§ **Task input**:
○ ○ ○

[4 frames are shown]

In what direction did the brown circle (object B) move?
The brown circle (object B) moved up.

○ ○ ○

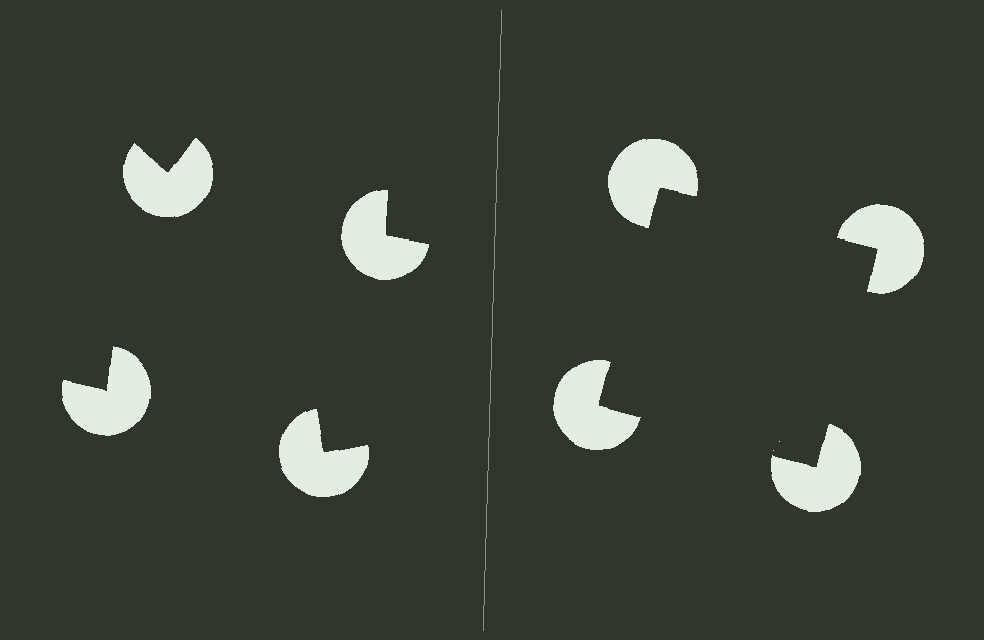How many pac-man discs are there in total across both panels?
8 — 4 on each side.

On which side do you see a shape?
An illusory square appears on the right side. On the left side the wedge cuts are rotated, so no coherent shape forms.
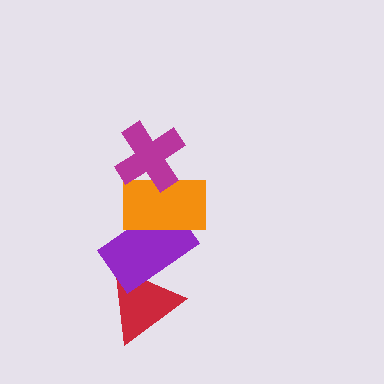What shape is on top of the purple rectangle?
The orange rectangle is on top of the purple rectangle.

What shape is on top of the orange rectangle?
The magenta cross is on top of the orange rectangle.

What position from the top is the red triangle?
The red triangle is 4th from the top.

○ ○ ○

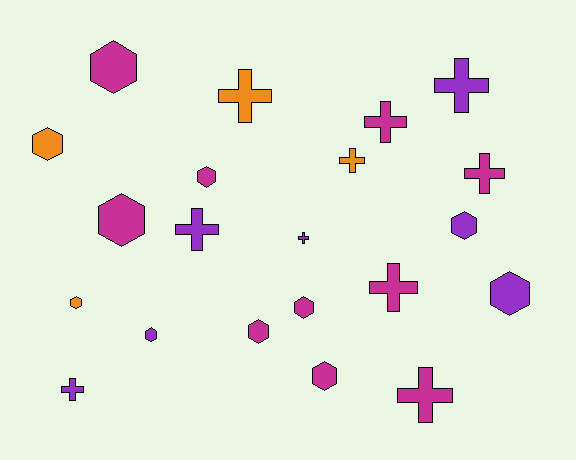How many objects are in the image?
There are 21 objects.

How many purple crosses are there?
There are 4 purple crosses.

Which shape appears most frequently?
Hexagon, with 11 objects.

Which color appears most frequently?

○ ○ ○

§ **Problem to work on**: Above are the records; from them, give again exactly the lines from the one containing "Which shape appears most frequently?" to the one containing "Which color appears most frequently?", both lines included, and nothing more.

§ **Solution to the exercise**:
Which shape appears most frequently?
Hexagon, with 11 objects.

Which color appears most frequently?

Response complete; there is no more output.